-- STATED PROBLEM --
All the data must come back unchanged, except that pictures are left out.

-- DATA --
☆ ☆ ☆ ☆ ☆
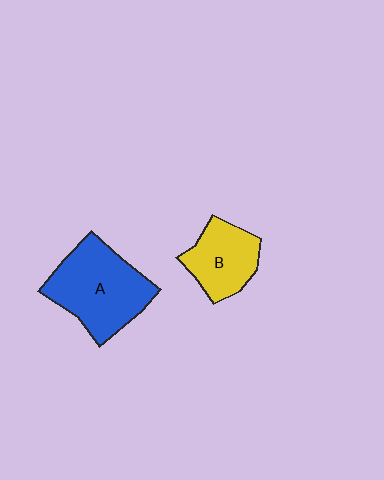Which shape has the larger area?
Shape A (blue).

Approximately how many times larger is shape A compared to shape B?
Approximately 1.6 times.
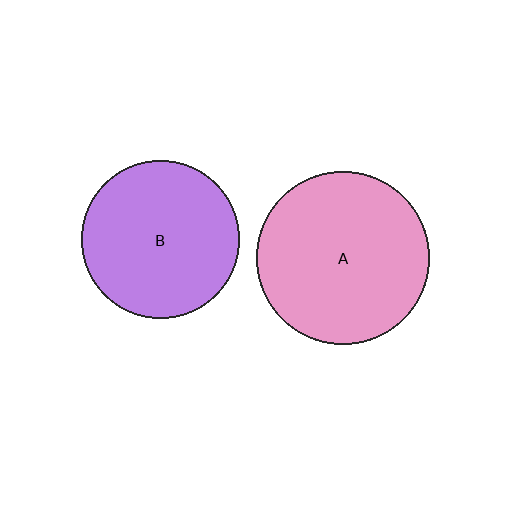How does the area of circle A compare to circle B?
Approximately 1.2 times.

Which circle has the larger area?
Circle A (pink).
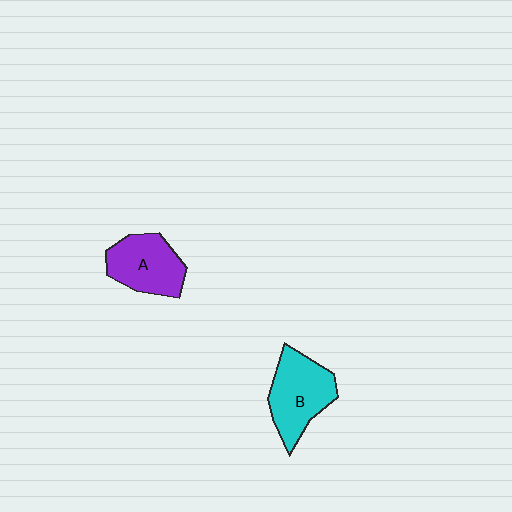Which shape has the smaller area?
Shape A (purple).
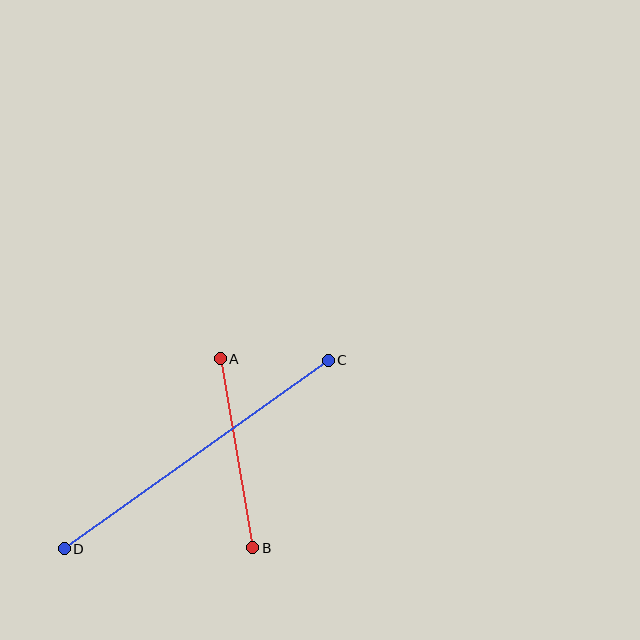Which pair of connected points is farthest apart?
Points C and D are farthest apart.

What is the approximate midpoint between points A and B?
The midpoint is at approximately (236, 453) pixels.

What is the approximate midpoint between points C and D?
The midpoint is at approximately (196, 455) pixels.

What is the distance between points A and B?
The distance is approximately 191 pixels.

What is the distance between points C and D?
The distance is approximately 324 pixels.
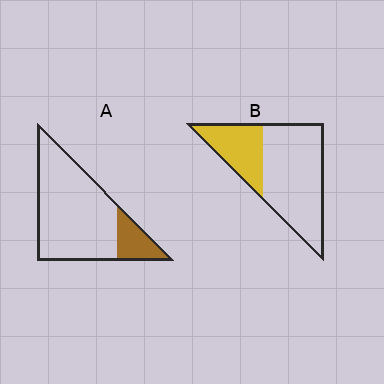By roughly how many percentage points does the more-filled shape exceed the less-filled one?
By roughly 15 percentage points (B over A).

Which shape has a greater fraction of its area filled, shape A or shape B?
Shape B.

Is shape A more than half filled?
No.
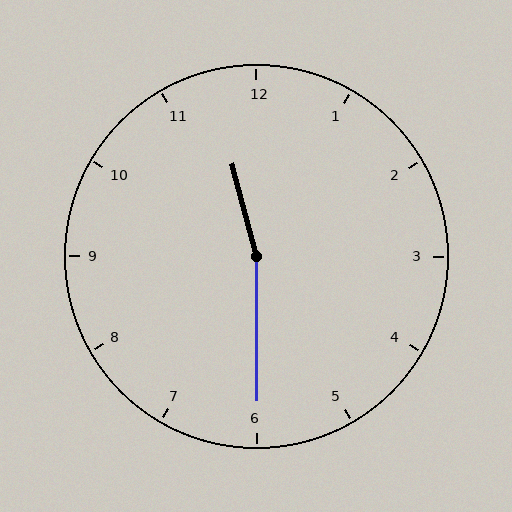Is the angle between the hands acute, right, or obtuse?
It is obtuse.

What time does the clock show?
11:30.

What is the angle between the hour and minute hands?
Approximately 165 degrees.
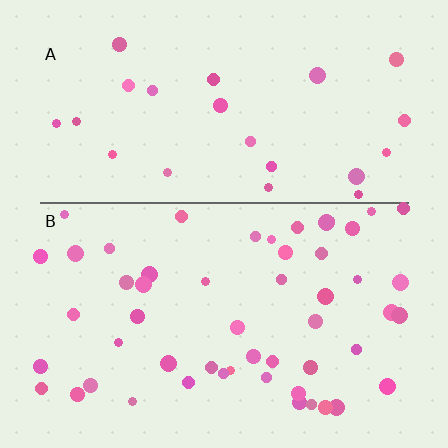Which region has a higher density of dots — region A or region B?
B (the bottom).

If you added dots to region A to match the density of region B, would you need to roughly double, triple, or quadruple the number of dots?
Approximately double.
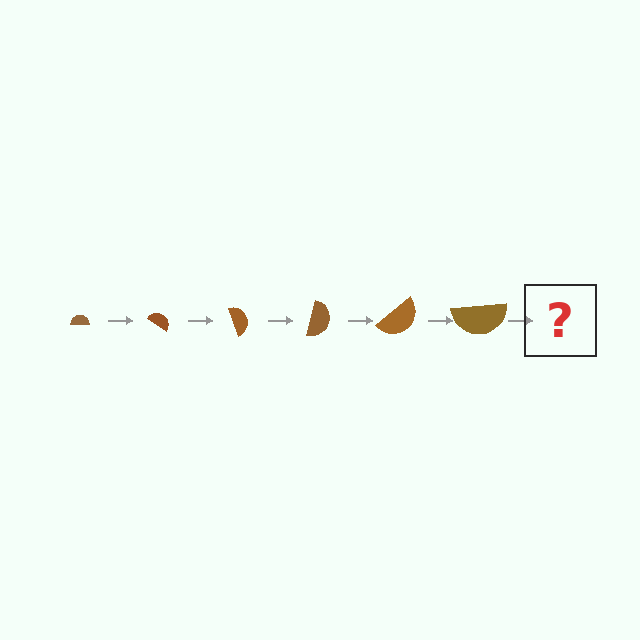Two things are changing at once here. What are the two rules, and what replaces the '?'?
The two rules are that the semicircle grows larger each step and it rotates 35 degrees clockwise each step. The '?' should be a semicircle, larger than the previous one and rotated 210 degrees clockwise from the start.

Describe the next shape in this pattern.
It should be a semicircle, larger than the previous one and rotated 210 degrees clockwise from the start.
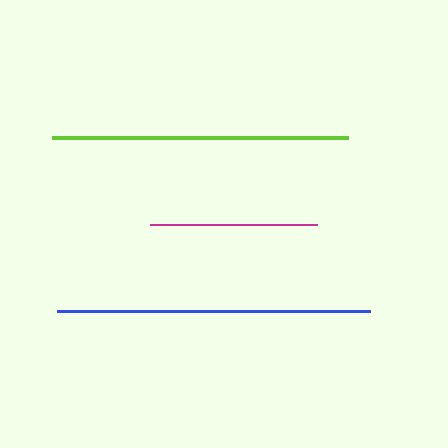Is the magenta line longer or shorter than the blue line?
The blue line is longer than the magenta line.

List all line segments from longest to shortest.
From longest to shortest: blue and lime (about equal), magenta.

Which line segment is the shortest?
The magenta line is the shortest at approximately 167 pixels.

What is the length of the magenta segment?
☆ ☆ ☆ ☆ ☆
-- RESPONSE --
Which shape has the larger area?
Shape A (blue).

Approximately how many times larger is shape A compared to shape B?
Approximately 1.6 times.
How does the area of circle A compare to circle B?
Approximately 1.2 times.

Which circle has the larger area?
Circle A (pink).
Which shape has the smaller area?
Shape A (purple).
Which pair of connected points is farthest apart?
Points C and D are farthest apart.

What is the approximate midpoint between points A and B?
The midpoint is at approximately (236, 453) pixels.

What is the approximate midpoint between points C and D?
The midpoint is at approximately (196, 455) pixels.

What is the distance between points A and B?
The distance is approximately 191 pixels.

What is the distance between points C and D?
The distance is approximately 324 pixels.
By roughly how many percentage points does the more-filled shape exceed the less-filled one?
By roughly 15 percentage points (B over A).

Which shape has a greater fraction of its area filled, shape A or shape B?
Shape B.

Is shape A more than half filled?
No.
Is the angle between the hands acute, right, or obtuse?
It is obtuse.

What time does the clock show?
11:30.

What is the angle between the hour and minute hands?
Approximately 165 degrees.
Which region has a higher density of dots — region A or region B?
B (the bottom).

If you added dots to region A to match the density of region B, would you need to roughly double, triple, or quadruple the number of dots?
Approximately double.
Two things are changing at once here. What are the two rules, and what replaces the '?'?
The two rules are that the semicircle grows larger each step and it rotates 35 degrees clockwise each step. The '?' should be a semicircle, larger than the previous one and rotated 210 degrees clockwise from the start.

Describe the next shape in this pattern.
It should be a semicircle, larger than the previous one and rotated 210 degrees clockwise from the start.
Is the magenta line longer or shorter than the blue line?
The blue line is longer than the magenta line.

List all line segments from longest to shortest.
From longest to shortest: blue and lime (about equal), magenta.

Which line segment is the shortest?
The magenta line is the shortest at approximately 167 pixels.

What is the length of the magenta segment?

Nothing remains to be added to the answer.